**Brief:**
Copy everything from the line with "What is the length of the teal segment?" down to the line with "[4 frames are shown]", inclusive of both, exactly as written; leave out all pictures.

**Simple shape dataset records:**
___
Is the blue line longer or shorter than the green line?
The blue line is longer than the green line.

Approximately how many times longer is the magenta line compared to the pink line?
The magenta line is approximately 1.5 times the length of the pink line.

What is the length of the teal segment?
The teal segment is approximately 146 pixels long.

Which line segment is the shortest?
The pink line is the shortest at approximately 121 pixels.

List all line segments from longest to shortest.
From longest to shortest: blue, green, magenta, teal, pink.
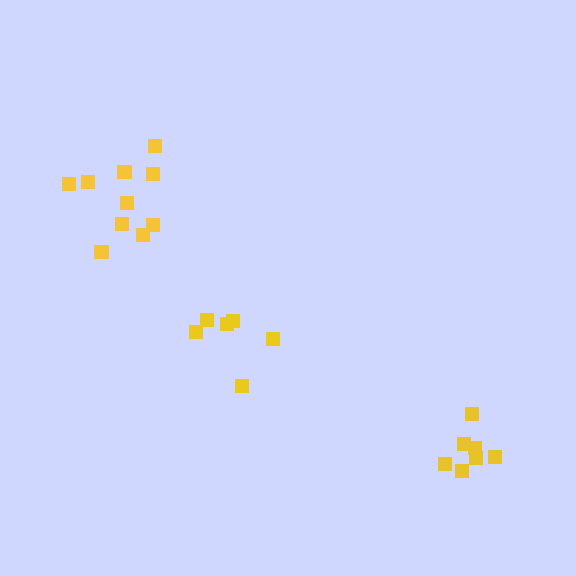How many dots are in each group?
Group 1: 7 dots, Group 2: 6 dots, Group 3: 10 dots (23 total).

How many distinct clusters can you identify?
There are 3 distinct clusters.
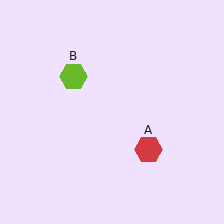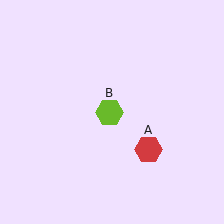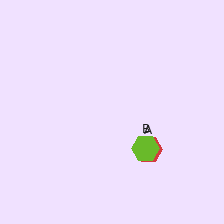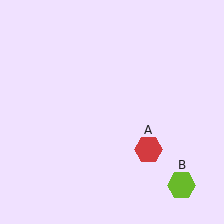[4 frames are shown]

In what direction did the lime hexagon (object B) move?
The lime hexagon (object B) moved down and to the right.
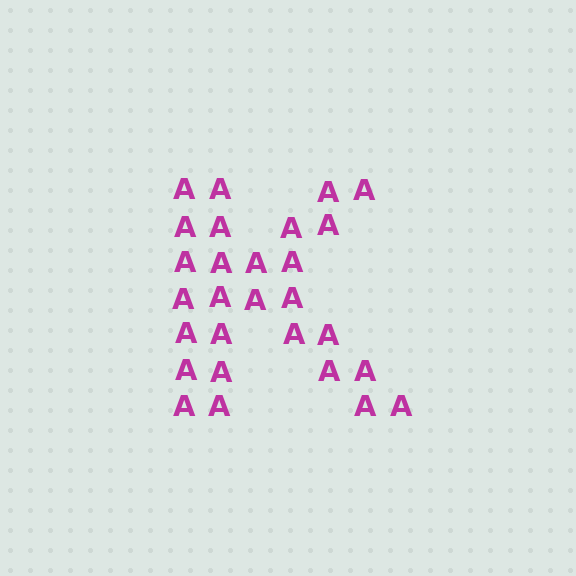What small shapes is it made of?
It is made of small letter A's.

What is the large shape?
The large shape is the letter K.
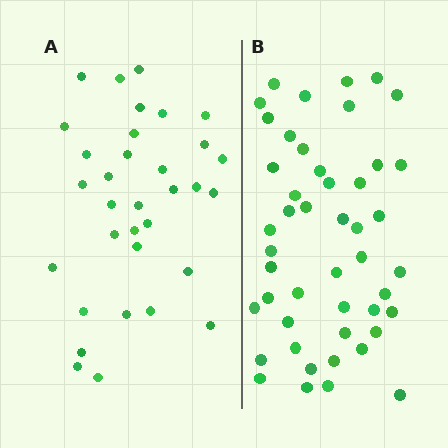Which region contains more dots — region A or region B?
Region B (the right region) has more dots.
___
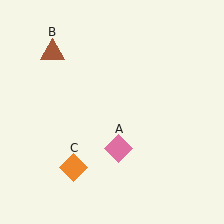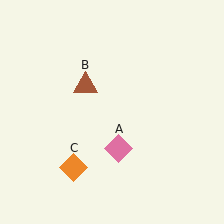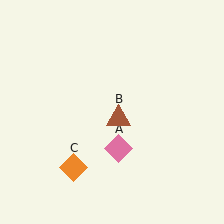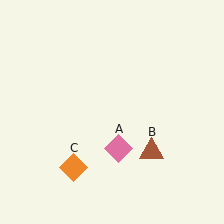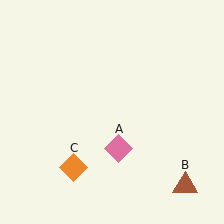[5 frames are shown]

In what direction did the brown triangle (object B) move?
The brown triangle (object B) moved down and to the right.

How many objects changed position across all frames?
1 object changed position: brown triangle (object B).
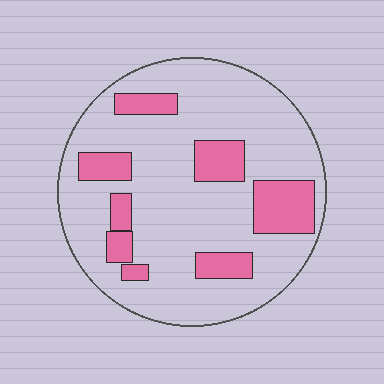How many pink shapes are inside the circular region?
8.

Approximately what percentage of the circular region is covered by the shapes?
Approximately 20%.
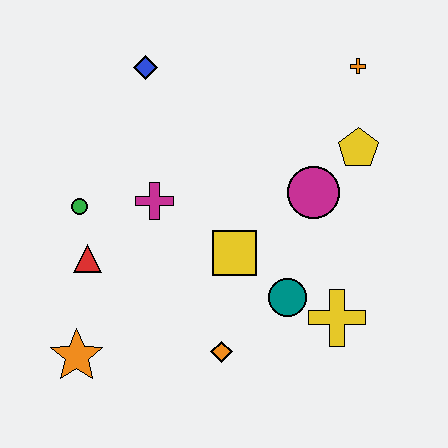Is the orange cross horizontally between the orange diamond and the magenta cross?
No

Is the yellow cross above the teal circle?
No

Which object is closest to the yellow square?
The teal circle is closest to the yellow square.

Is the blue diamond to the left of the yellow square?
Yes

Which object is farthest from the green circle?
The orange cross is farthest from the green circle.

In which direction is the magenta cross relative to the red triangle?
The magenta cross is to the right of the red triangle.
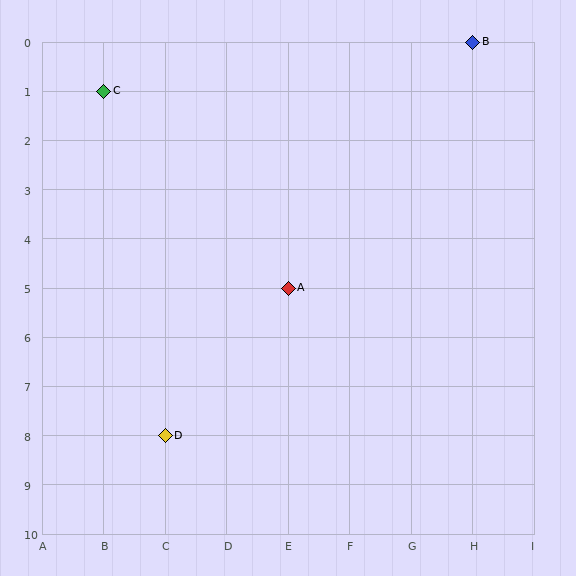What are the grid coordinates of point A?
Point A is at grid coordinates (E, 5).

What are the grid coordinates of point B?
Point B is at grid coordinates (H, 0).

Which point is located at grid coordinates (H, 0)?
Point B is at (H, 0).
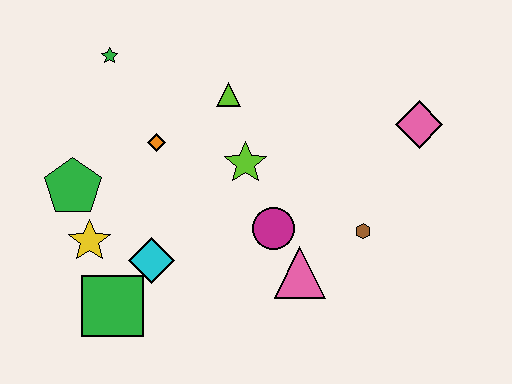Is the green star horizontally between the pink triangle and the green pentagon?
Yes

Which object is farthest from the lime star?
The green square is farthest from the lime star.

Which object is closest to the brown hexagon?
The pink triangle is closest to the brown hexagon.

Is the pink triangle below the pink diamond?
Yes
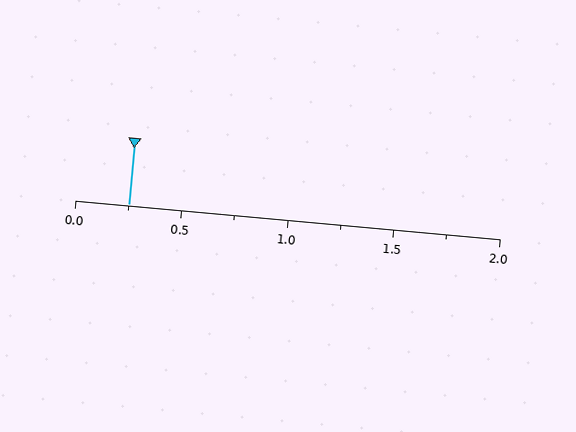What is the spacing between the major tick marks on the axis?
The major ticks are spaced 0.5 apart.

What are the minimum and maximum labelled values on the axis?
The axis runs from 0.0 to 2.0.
___
**Result of the task:**
What is the length of the teal segment?
The teal segment is approximately 146 pixels long.

Which line segment is the shortest?
The pink line is the shortest at approximately 121 pixels.

List all line segments from longest to shortest.
From longest to shortest: blue, green, magenta, teal, pink.
How many dots are in each group?
Group 1: 7 dots, Group 2: 6 dots, Group 3: 10 dots (23 total).

How many distinct clusters can you identify?
There are 3 distinct clusters.
[4 frames are shown]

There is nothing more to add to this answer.